Will you write out the data exactly, excluding every picture?

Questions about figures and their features
····················
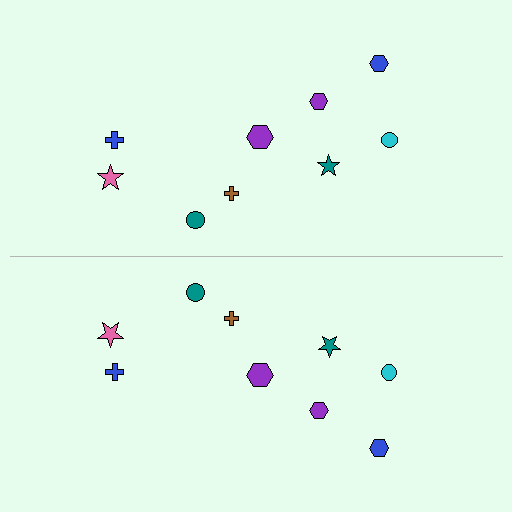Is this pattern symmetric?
Yes, this pattern has bilateral (reflection) symmetry.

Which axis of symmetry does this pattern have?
The pattern has a horizontal axis of symmetry running through the center of the image.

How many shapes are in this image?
There are 18 shapes in this image.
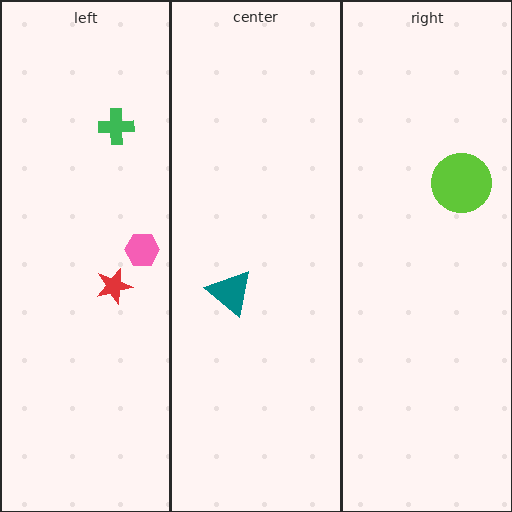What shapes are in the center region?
The teal triangle.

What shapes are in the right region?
The lime circle.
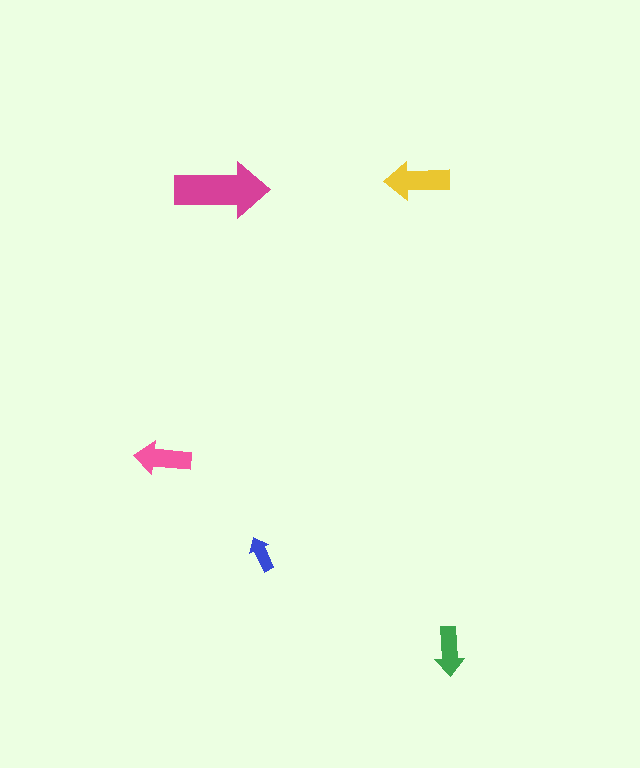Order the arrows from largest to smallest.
the magenta one, the yellow one, the pink one, the green one, the blue one.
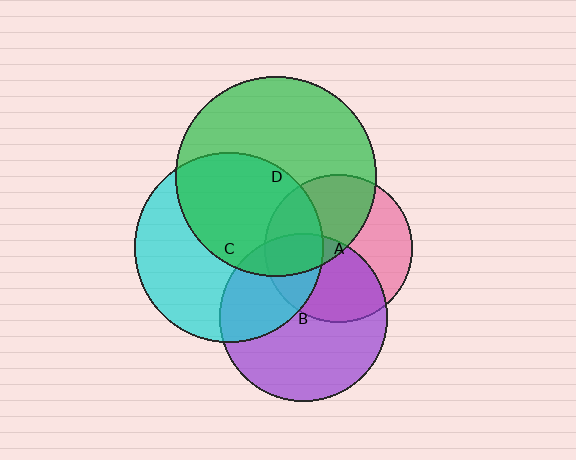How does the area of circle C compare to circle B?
Approximately 1.3 times.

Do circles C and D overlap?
Yes.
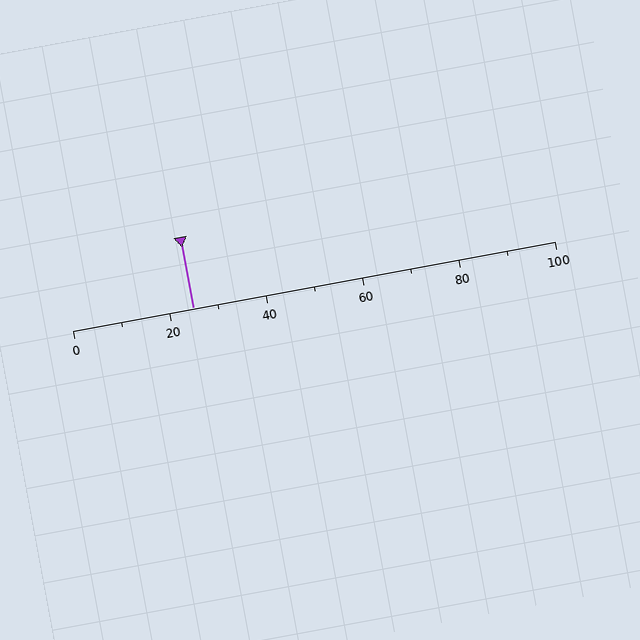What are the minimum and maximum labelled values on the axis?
The axis runs from 0 to 100.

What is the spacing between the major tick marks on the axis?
The major ticks are spaced 20 apart.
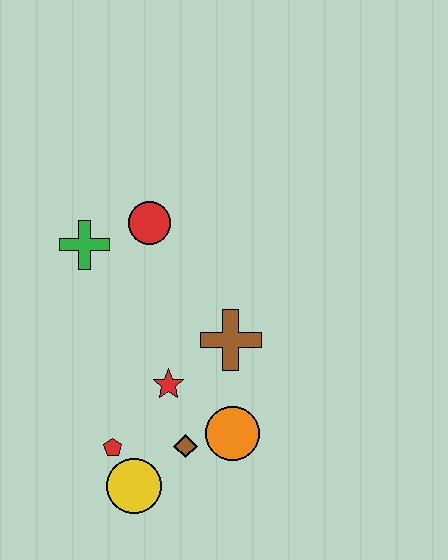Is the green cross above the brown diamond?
Yes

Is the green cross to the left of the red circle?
Yes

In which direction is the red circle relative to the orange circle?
The red circle is above the orange circle.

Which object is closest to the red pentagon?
The yellow circle is closest to the red pentagon.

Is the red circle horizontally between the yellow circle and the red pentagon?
No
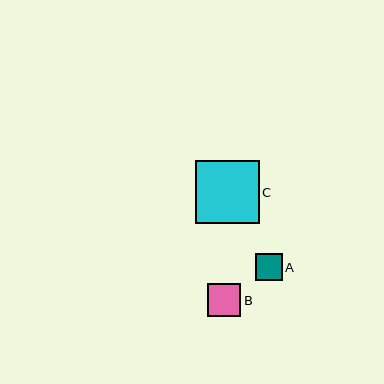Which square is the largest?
Square C is the largest with a size of approximately 63 pixels.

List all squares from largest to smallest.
From largest to smallest: C, B, A.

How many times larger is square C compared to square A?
Square C is approximately 2.4 times the size of square A.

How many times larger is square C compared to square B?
Square C is approximately 1.9 times the size of square B.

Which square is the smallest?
Square A is the smallest with a size of approximately 27 pixels.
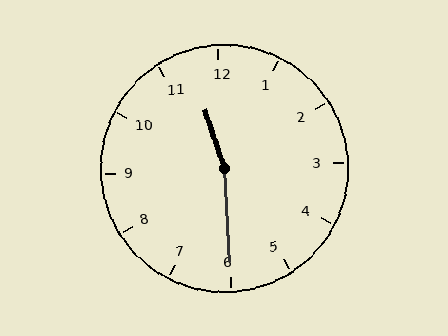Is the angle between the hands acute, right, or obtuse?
It is obtuse.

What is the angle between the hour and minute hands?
Approximately 165 degrees.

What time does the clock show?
11:30.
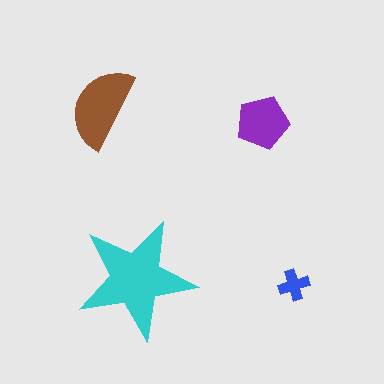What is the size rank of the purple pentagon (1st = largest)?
3rd.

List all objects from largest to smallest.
The cyan star, the brown semicircle, the purple pentagon, the blue cross.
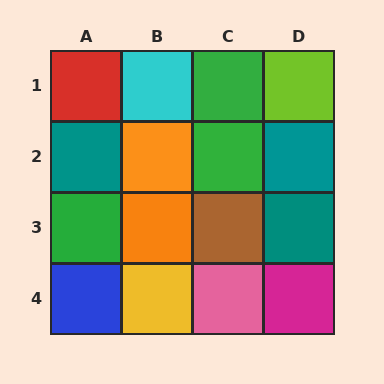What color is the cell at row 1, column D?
Lime.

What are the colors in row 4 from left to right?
Blue, yellow, pink, magenta.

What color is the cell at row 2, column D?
Teal.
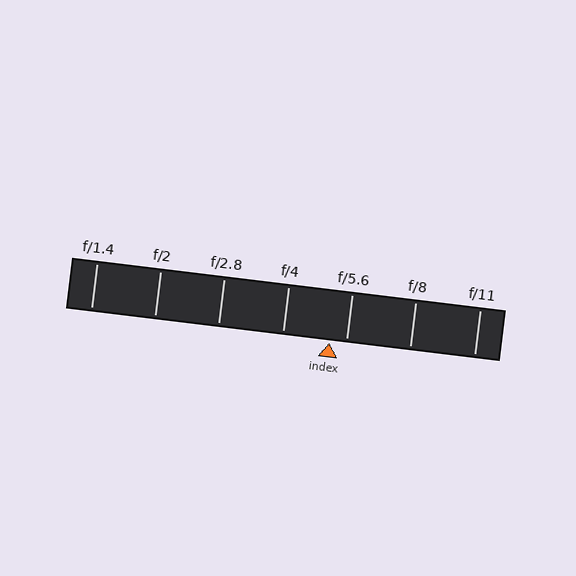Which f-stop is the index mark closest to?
The index mark is closest to f/5.6.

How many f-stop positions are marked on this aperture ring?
There are 7 f-stop positions marked.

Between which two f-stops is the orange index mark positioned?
The index mark is between f/4 and f/5.6.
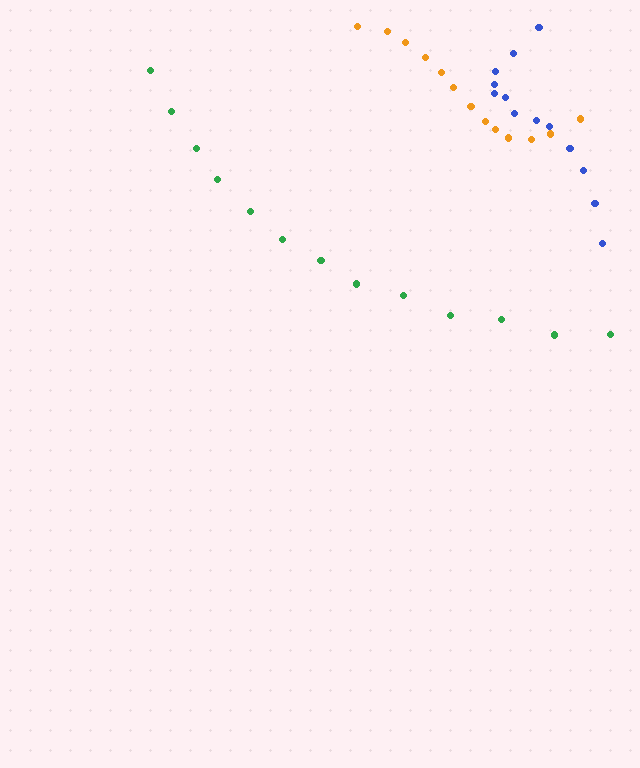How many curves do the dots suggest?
There are 3 distinct paths.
····················
### EXERCISE RESPONSE
Is this pattern symmetric?
Yes, this pattern has bilateral (reflection) symmetry.

Which axis of symmetry does this pattern have?
The pattern has a horizontal axis of symmetry running through the center of the image.

How many shapes are in this image?
There are 18 shapes in this image.
What shapes are in the center region?
The teal triangle.

What shapes are in the right region?
The lime circle.
Order the arrows from largest to smallest.
the magenta one, the yellow one, the pink one, the green one, the blue one.
How does the area of circle C compare to circle B?
Approximately 1.3 times.

Do circles C and D overlap?
Yes.
What are the minimum and maximum labelled values on the axis?
The axis runs from 0 to 100.

What is the spacing between the major tick marks on the axis?
The major ticks are spaced 20 apart.
Is the green cross above the brown diamond?
Yes

Is the green cross to the left of the red circle?
Yes

In which direction is the red circle relative to the orange circle?
The red circle is above the orange circle.

Which object is closest to the red pentagon?
The yellow circle is closest to the red pentagon.

Is the red circle horizontally between the yellow circle and the red pentagon?
No
Which square is the largest?
Square C is the largest with a size of approximately 63 pixels.

List all squares from largest to smallest.
From largest to smallest: C, B, A.

How many times larger is square C compared to square A?
Square C is approximately 2.4 times the size of square A.

How many times larger is square C compared to square B?
Square C is approximately 1.9 times the size of square B.

Which square is the smallest?
Square A is the smallest with a size of approximately 27 pixels.
Is the angle between the hands acute, right, or obtuse?
It is obtuse.

What is the angle between the hour and minute hands?
Approximately 165 degrees.

What time does the clock show?
11:30.
What is the size rank of the purple pentagon (1st = largest)?
3rd.

List all objects from largest to smallest.
The cyan star, the brown semicircle, the purple pentagon, the blue cross.
What color is the cell at row 1, column D?
Lime.

What are the colors in row 4 from left to right?
Blue, yellow, pink, magenta.

What color is the cell at row 2, column D?
Teal.
Which f-stop is the index mark closest to?
The index mark is closest to f/5.6.

How many f-stop positions are marked on this aperture ring?
There are 7 f-stop positions marked.

Between which two f-stops is the orange index mark positioned?
The index mark is between f/4 and f/5.6.
How many curves do the dots suggest?
There are 3 distinct paths.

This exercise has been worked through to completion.